Material for the task
- - -

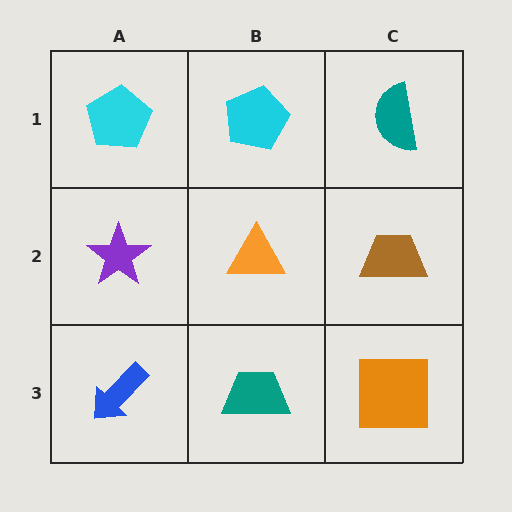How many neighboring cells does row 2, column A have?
3.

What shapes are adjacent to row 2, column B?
A cyan pentagon (row 1, column B), a teal trapezoid (row 3, column B), a purple star (row 2, column A), a brown trapezoid (row 2, column C).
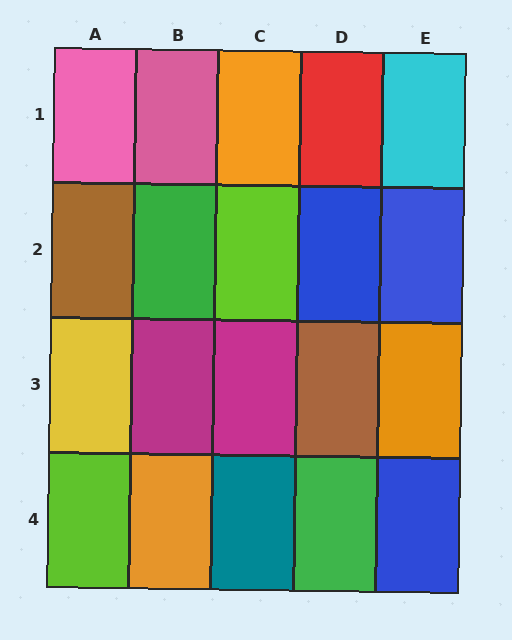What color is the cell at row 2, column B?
Green.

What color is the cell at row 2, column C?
Lime.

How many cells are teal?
1 cell is teal.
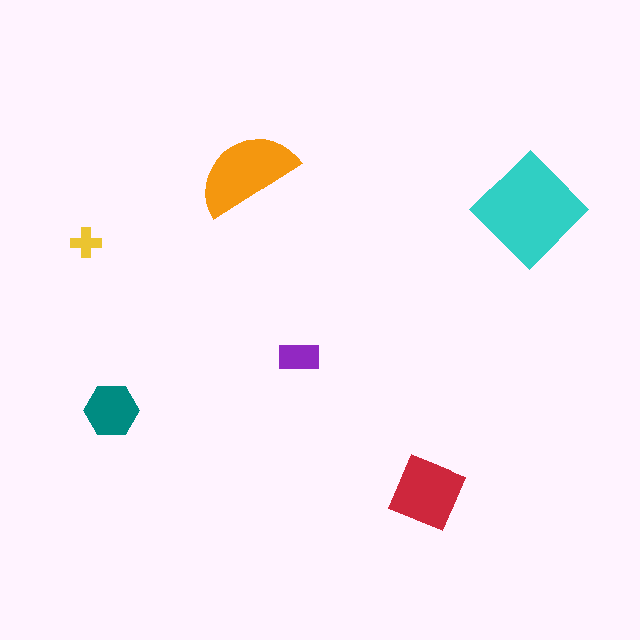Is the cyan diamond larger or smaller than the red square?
Larger.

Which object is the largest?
The cyan diamond.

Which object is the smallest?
The yellow cross.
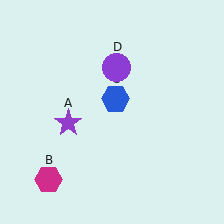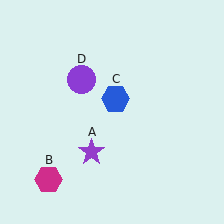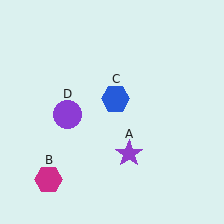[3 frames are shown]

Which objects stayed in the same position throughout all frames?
Magenta hexagon (object B) and blue hexagon (object C) remained stationary.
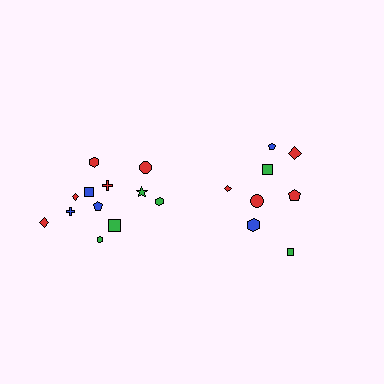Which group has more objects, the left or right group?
The left group.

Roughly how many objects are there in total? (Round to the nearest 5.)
Roughly 20 objects in total.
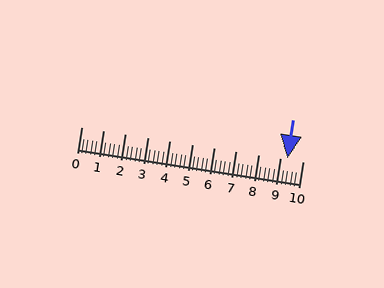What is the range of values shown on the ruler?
The ruler shows values from 0 to 10.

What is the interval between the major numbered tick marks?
The major tick marks are spaced 1 units apart.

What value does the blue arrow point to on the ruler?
The blue arrow points to approximately 9.3.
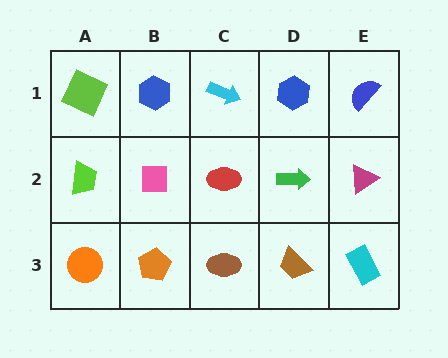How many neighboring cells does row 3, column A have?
2.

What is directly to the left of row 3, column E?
A brown trapezoid.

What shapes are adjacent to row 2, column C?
A cyan arrow (row 1, column C), a brown ellipse (row 3, column C), a pink square (row 2, column B), a green arrow (row 2, column D).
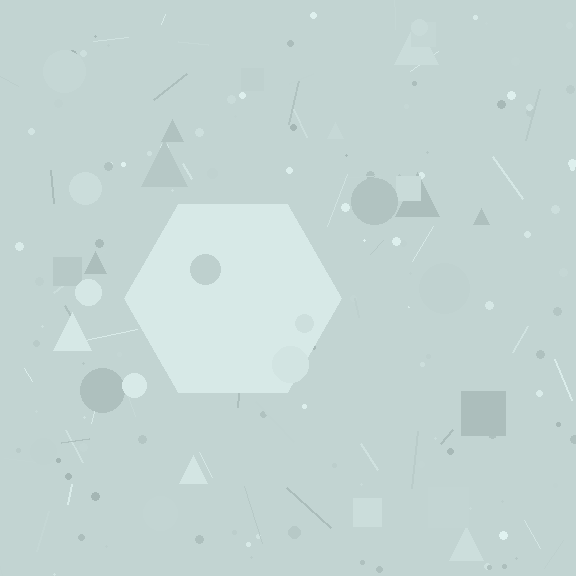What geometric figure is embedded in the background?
A hexagon is embedded in the background.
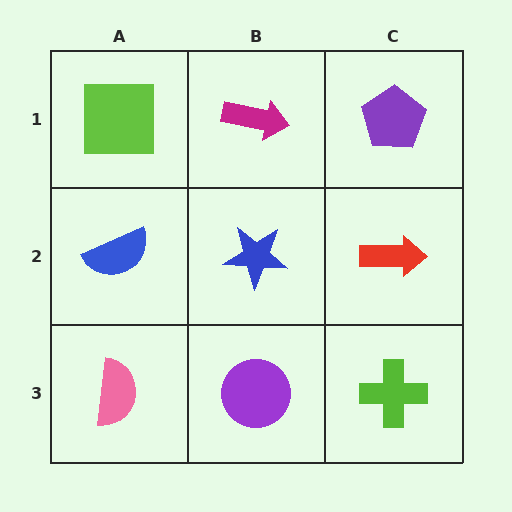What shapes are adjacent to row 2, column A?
A lime square (row 1, column A), a pink semicircle (row 3, column A), a blue star (row 2, column B).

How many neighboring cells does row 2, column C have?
3.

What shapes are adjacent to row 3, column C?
A red arrow (row 2, column C), a purple circle (row 3, column B).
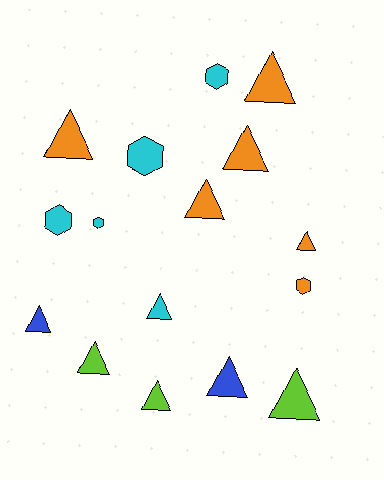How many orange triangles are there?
There are 5 orange triangles.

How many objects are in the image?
There are 16 objects.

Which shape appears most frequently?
Triangle, with 11 objects.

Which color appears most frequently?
Orange, with 6 objects.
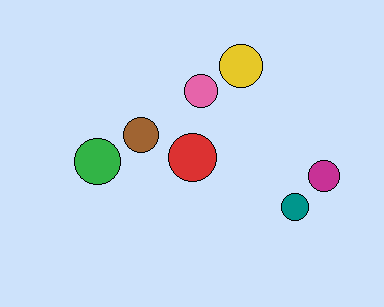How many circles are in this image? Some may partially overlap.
There are 7 circles.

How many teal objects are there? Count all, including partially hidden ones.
There is 1 teal object.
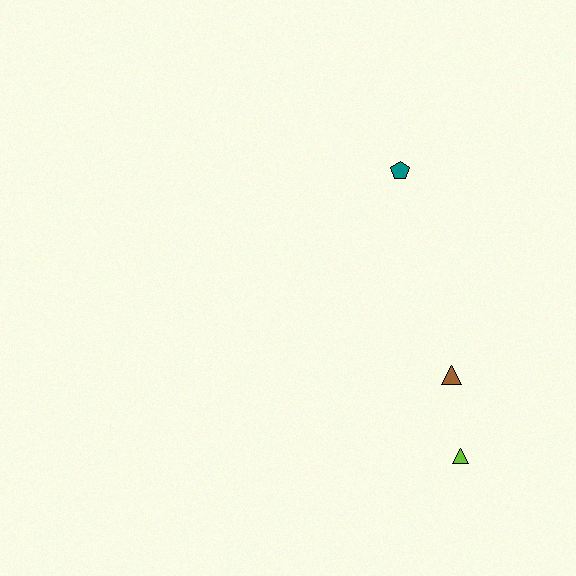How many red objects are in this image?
There are no red objects.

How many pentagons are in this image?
There is 1 pentagon.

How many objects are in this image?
There are 3 objects.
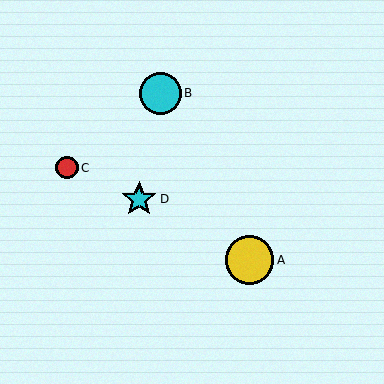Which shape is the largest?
The yellow circle (labeled A) is the largest.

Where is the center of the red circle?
The center of the red circle is at (67, 168).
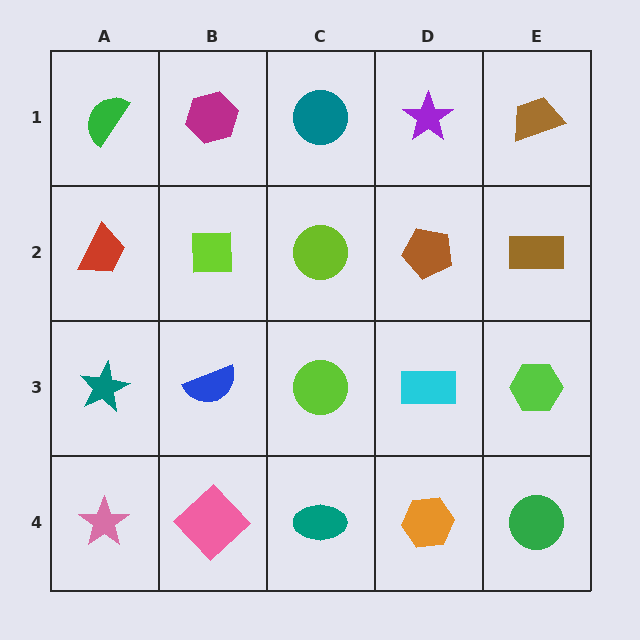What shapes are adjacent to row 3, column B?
A lime square (row 2, column B), a pink diamond (row 4, column B), a teal star (row 3, column A), a lime circle (row 3, column C).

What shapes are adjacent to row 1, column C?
A lime circle (row 2, column C), a magenta hexagon (row 1, column B), a purple star (row 1, column D).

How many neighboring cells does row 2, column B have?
4.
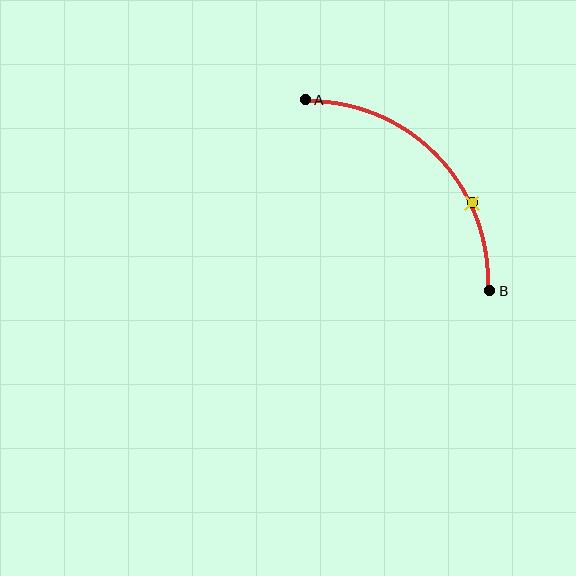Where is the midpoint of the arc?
The arc midpoint is the point on the curve farthest from the straight line joining A and B. It sits above and to the right of that line.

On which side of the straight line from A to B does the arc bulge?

- - -

Problem requirements
Every record must be copied exactly, with images dropped from the result.

Your solution
How many neighboring cells does row 2, column A have?
3.

What shapes are adjacent to row 2, column B?
A cyan pentagon (row 1, column B), a teal trapezoid (row 3, column B), a purple star (row 2, column A), a brown trapezoid (row 2, column C).
What color is the cell at row 2, column B?
Green.

What color is the cell at row 2, column C?
Lime.

How many cells are teal?
1 cell is teal.
Is the cyan diamond larger or smaller than the red square?
Larger.

Which object is the largest?
The cyan diamond.

Which object is the smallest?
The yellow cross.
[3 frames are shown]

Which objects stayed in the same position throughout all frames?
Magenta hexagon (object B) and blue hexagon (object C) remained stationary.
Which group has more objects, the left or right group?
The left group.

Roughly how many objects are there in total? (Round to the nearest 5.)
Roughly 20 objects in total.
What is the range of values shown on the ruler?
The ruler shows values from 0 to 10.

What is the interval between the major numbered tick marks?
The major tick marks are spaced 1 units apart.

What value does the blue arrow point to on the ruler?
The blue arrow points to approximately 9.3.
How many neighboring cells does row 3, column A have?
2.

What is directly to the left of row 3, column E?
A brown trapezoid.

What shapes are adjacent to row 2, column C?
A cyan arrow (row 1, column C), a brown ellipse (row 3, column C), a pink square (row 2, column B), a green arrow (row 2, column D).
What geometric figure is embedded in the background?
A hexagon is embedded in the background.
What shapes are adjacent to row 2, column A?
A lime square (row 1, column A), a pink semicircle (row 3, column A), a blue star (row 2, column B).

How many neighboring cells does row 2, column C have?
3.

What shapes are adjacent to row 3, column C?
A red arrow (row 2, column C), a purple circle (row 3, column B).
How many orange triangles are there?
There are 5 orange triangles.

How many objects are in the image?
There are 16 objects.

Which shape appears most frequently?
Triangle, with 11 objects.

Which color appears most frequently?
Orange, with 6 objects.
How many circles are in this image? Some may partially overlap.
There are 7 circles.

How many teal objects are there? Count all, including partially hidden ones.
There is 1 teal object.
How many red objects are in this image?
There are no red objects.

How many pentagons are in this image?
There is 1 pentagon.

How many objects are in this image?
There are 3 objects.
Which shape is the largest?
The yellow circle (labeled A) is the largest.

Where is the center of the red circle?
The center of the red circle is at (67, 168).
What shapes are adjacent to row 3, column B?
A lime square (row 2, column B), a pink diamond (row 4, column B), a teal star (row 3, column A), a lime circle (row 3, column C).

What shapes are adjacent to row 1, column C?
A lime circle (row 2, column C), a magenta hexagon (row 1, column B), a purple star (row 1, column D).

How many neighboring cells does row 2, column B have?
4.
Where is the midpoint of the arc?
The arc midpoint is the point on the curve farthest from the straight line joining A and B. It sits above and to the right of that line.

On which side of the straight line from A to B does the arc bulge?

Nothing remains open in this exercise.